## Task
Could you give back the records exactly, taking out the pictures?

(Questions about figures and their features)
┄┄┄┄┄┄┄┄┄┄┄┄┄┄┄┄┄┄┄┄
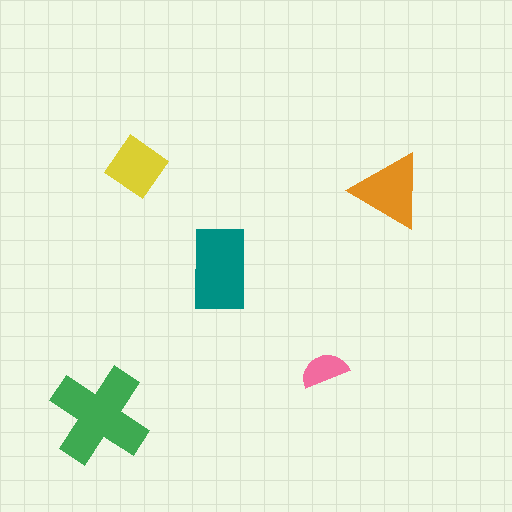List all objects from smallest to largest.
The pink semicircle, the yellow diamond, the orange triangle, the teal rectangle, the green cross.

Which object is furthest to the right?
The orange triangle is rightmost.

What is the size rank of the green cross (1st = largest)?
1st.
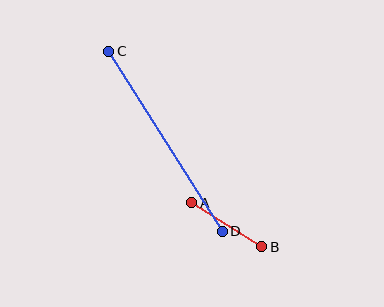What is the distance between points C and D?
The distance is approximately 213 pixels.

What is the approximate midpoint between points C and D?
The midpoint is at approximately (165, 141) pixels.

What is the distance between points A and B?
The distance is approximately 82 pixels.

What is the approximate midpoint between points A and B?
The midpoint is at approximately (227, 225) pixels.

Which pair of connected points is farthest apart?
Points C and D are farthest apart.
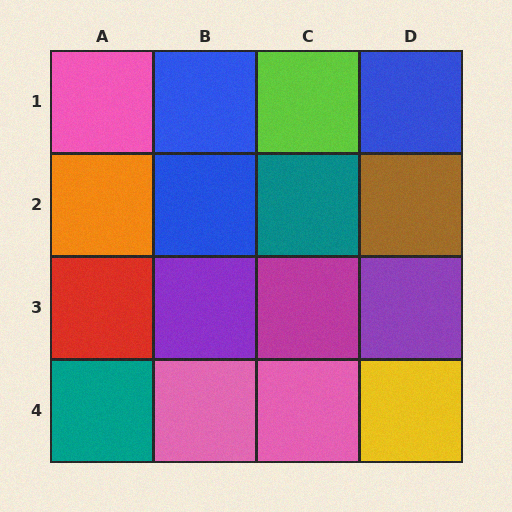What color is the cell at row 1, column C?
Lime.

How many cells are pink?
3 cells are pink.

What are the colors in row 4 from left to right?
Teal, pink, pink, yellow.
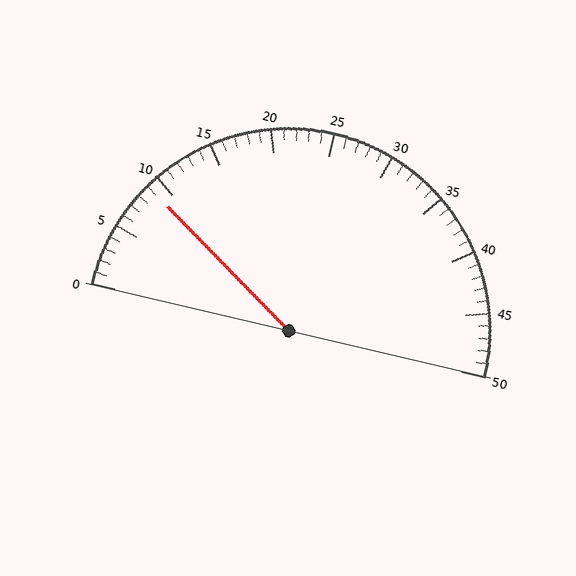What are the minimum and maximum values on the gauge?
The gauge ranges from 0 to 50.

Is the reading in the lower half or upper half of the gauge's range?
The reading is in the lower half of the range (0 to 50).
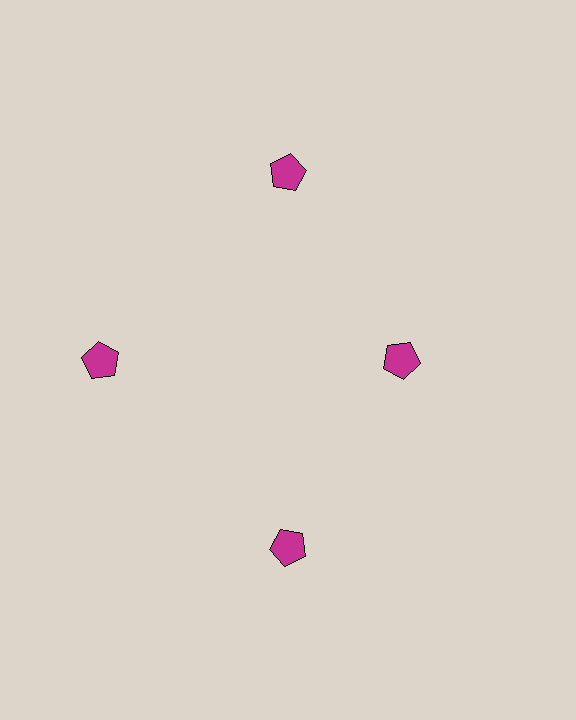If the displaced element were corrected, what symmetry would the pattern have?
It would have 4-fold rotational symmetry — the pattern would map onto itself every 90 degrees.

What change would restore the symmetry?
The symmetry would be restored by moving it outward, back onto the ring so that all 4 pentagons sit at equal angles and equal distance from the center.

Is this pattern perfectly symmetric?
No. The 4 magenta pentagons are arranged in a ring, but one element near the 3 o'clock position is pulled inward toward the center, breaking the 4-fold rotational symmetry.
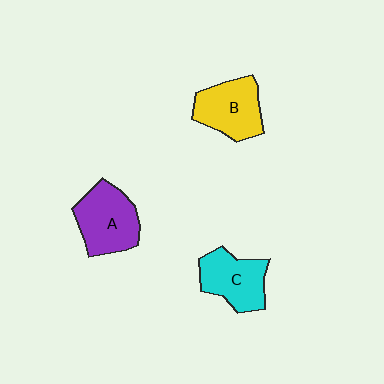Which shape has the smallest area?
Shape C (cyan).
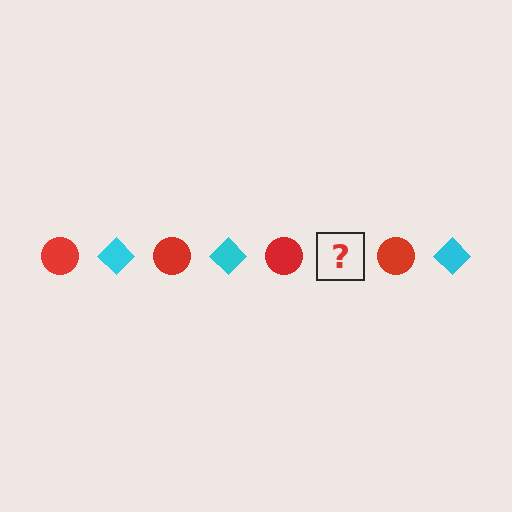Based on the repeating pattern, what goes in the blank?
The blank should be a cyan diamond.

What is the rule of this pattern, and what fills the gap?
The rule is that the pattern alternates between red circle and cyan diamond. The gap should be filled with a cyan diamond.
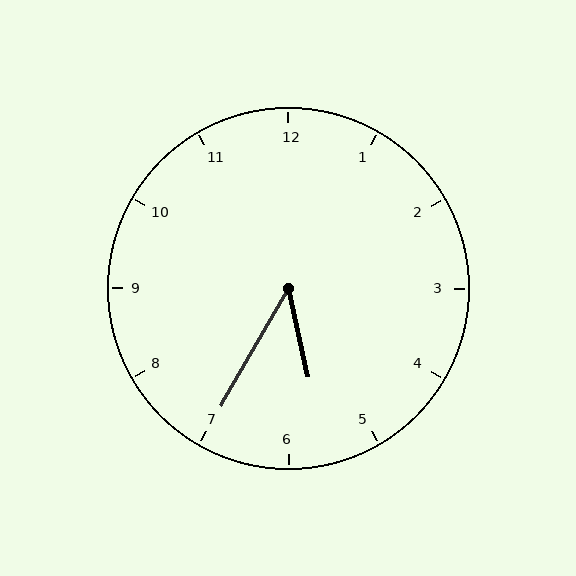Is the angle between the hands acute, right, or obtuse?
It is acute.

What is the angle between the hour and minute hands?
Approximately 42 degrees.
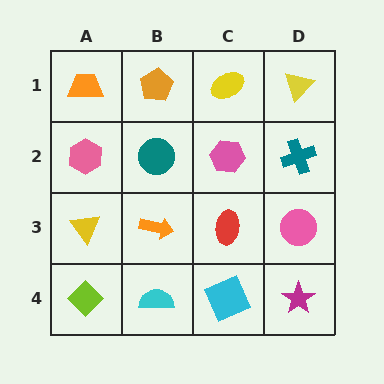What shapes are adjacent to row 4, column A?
A yellow triangle (row 3, column A), a cyan semicircle (row 4, column B).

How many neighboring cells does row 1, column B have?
3.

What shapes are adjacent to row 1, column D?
A teal cross (row 2, column D), a yellow ellipse (row 1, column C).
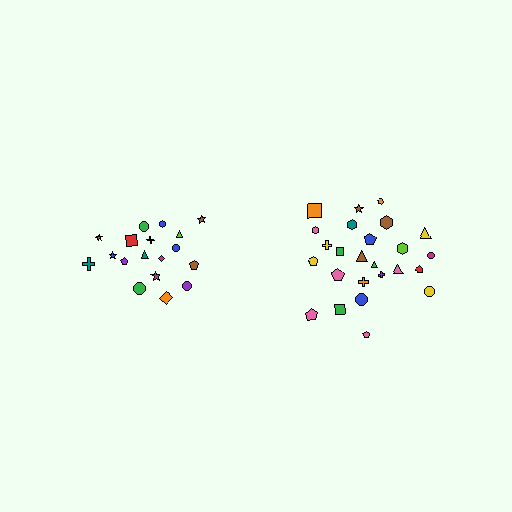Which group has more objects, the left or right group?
The right group.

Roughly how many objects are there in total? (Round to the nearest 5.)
Roughly 45 objects in total.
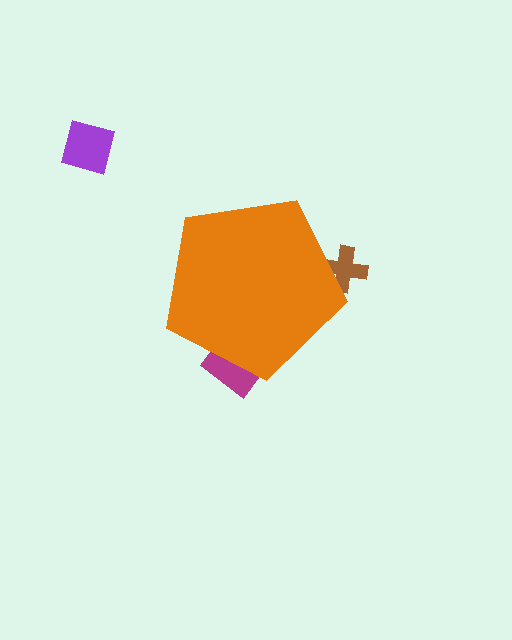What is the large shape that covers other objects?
An orange pentagon.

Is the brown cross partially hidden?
Yes, the brown cross is partially hidden behind the orange pentagon.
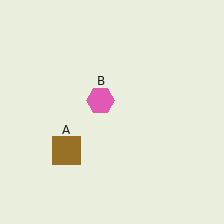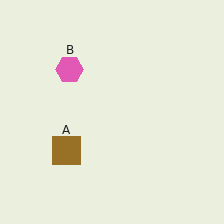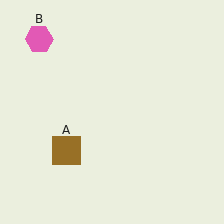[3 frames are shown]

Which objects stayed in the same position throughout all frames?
Brown square (object A) remained stationary.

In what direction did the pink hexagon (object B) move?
The pink hexagon (object B) moved up and to the left.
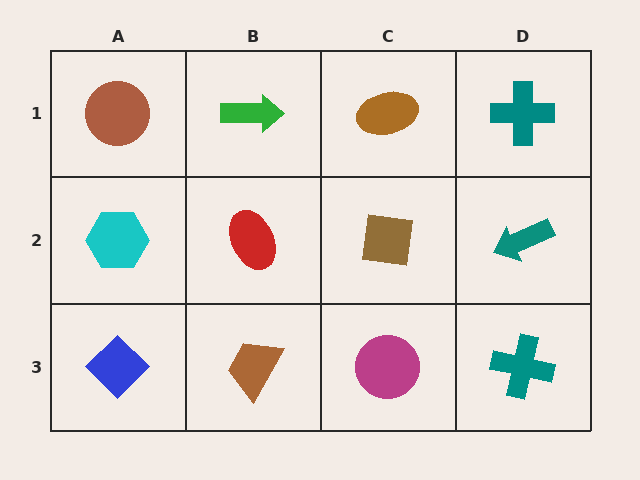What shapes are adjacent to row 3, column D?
A teal arrow (row 2, column D), a magenta circle (row 3, column C).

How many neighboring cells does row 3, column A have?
2.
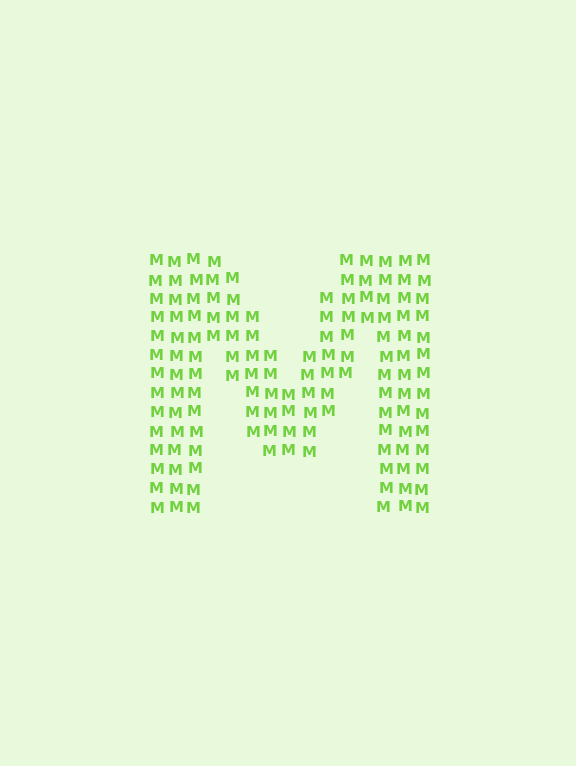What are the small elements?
The small elements are letter M's.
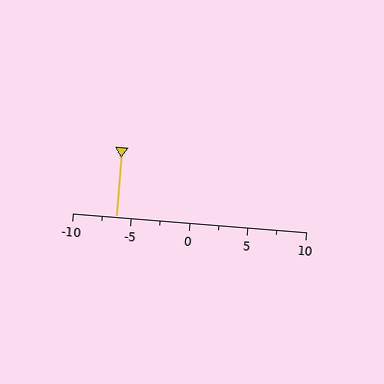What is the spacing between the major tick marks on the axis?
The major ticks are spaced 5 apart.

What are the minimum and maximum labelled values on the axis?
The axis runs from -10 to 10.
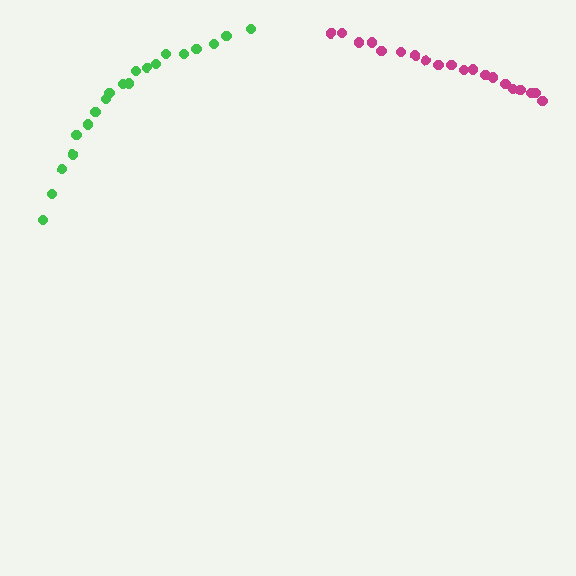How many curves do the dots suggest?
There are 2 distinct paths.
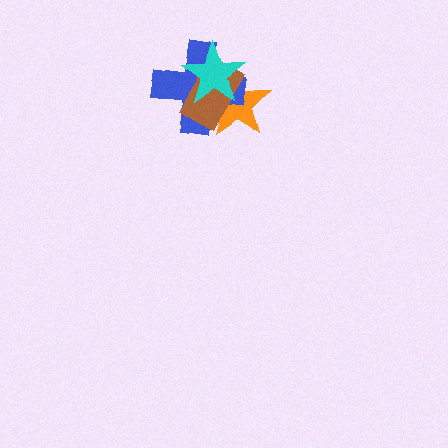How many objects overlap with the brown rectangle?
3 objects overlap with the brown rectangle.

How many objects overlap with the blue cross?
3 objects overlap with the blue cross.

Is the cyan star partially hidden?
No, no other shape covers it.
┄┄┄┄┄┄┄┄┄┄┄┄┄┄┄┄┄┄┄┄
## Output for this task
List all objects from smallest to largest.
The pink semicircle, the yellow diamond, the orange triangle, the teal rectangle, the green cross.

Which object is furthest to the right?
The orange triangle is rightmost.

What is the size rank of the green cross (1st = largest)?
1st.
What is the distance between points C and D?
The distance is approximately 213 pixels.

What is the approximate midpoint between points C and D?
The midpoint is at approximately (165, 141) pixels.

What is the distance between points A and B?
The distance is approximately 82 pixels.

What is the approximate midpoint between points A and B?
The midpoint is at approximately (227, 225) pixels.

Which pair of connected points is farthest apart?
Points C and D are farthest apart.
What color is the cell at row 1, column C?
Lime.

How many cells are pink?
3 cells are pink.

What are the colors in row 4 from left to right?
Teal, pink, pink, yellow.
What are the minimum and maximum values on the gauge?
The gauge ranges from 0 to 50.

Is the reading in the lower half or upper half of the gauge's range?
The reading is in the lower half of the range (0 to 50).
If the displaced element were corrected, what symmetry would the pattern have?
It would have 4-fold rotational symmetry — the pattern would map onto itself every 90 degrees.

What change would restore the symmetry?
The symmetry would be restored by moving it outward, back onto the ring so that all 4 pentagons sit at equal angles and equal distance from the center.

Is this pattern perfectly symmetric?
No. The 4 magenta pentagons are arranged in a ring, but one element near the 3 o'clock position is pulled inward toward the center, breaking the 4-fold rotational symmetry.
Which shape has the smallest area?
Shape C (cyan).
Based on the repeating pattern, what goes in the blank?
The blank should be a cyan diamond.

What is the rule of this pattern, and what fills the gap?
The rule is that the pattern alternates between red circle and cyan diamond. The gap should be filled with a cyan diamond.
Is the angle between the hands acute, right, or obtuse?
It is acute.

What is the angle between the hour and minute hands?
Approximately 42 degrees.
What shapes are adjacent to row 4, column A?
A yellow triangle (row 3, column A), a cyan semicircle (row 4, column B).

How many neighboring cells does row 1, column B have?
3.

What shapes are adjacent to row 1, column D?
A teal cross (row 2, column D), a yellow ellipse (row 1, column C).
Which group has more objects, the left or right group?
The right group.

Roughly how many objects are there in total? (Round to the nearest 5.)
Roughly 45 objects in total.
What is the large shape that covers other objects?
An orange pentagon.

Is the brown cross partially hidden?
Yes, the brown cross is partially hidden behind the orange pentagon.
[3 frames are shown]

Which objects stayed in the same position throughout all frames?
Brown square (object A) remained stationary.

In what direction did the pink hexagon (object B) move?
The pink hexagon (object B) moved up and to the left.
What shapes are adjacent to row 3, column D?
A teal arrow (row 2, column D), a magenta circle (row 3, column C).

How many neighboring cells does row 3, column A have?
2.
What are the small elements?
The small elements are letter M's.
What is the spacing between the major tick marks on the axis?
The major ticks are spaced 5 apart.

What are the minimum and maximum labelled values on the axis?
The axis runs from -10 to 10.
How many curves do the dots suggest?
There are 2 distinct paths.
How many objects overlap with the brown rectangle?
3 objects overlap with the brown rectangle.

How many objects overlap with the blue cross?
3 objects overlap with the blue cross.

Is the cyan star partially hidden?
No, no other shape covers it.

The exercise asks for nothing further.